-- Work instruction --
Once the line containing "How many dots are in each group?" is found in the data below, repeat it and every later line exactly, leaving the pictures out.

-- Records for the task --

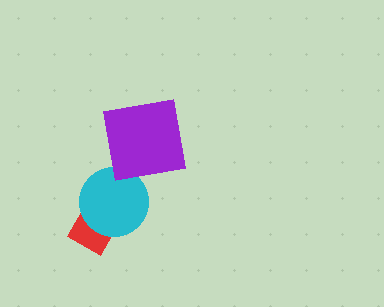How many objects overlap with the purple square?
1 object overlaps with the purple square.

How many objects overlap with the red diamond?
1 object overlaps with the red diamond.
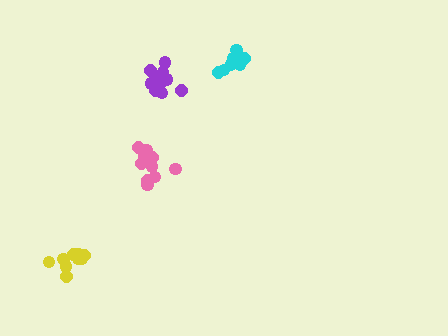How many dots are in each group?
Group 1: 9 dots, Group 2: 10 dots, Group 3: 10 dots, Group 4: 10 dots (39 total).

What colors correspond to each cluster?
The clusters are colored: cyan, yellow, pink, purple.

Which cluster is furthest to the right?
The cyan cluster is rightmost.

-- Answer section --
How many dots are in each group?
Group 1: 9 dots, Group 2: 10 dots, Group 3: 10 dots, Group 4: 10 dots (39 total).

What colors correspond to each cluster?
The clusters are colored: cyan, yellow, pink, purple.

Which cluster is furthest to the right?
The cyan cluster is rightmost.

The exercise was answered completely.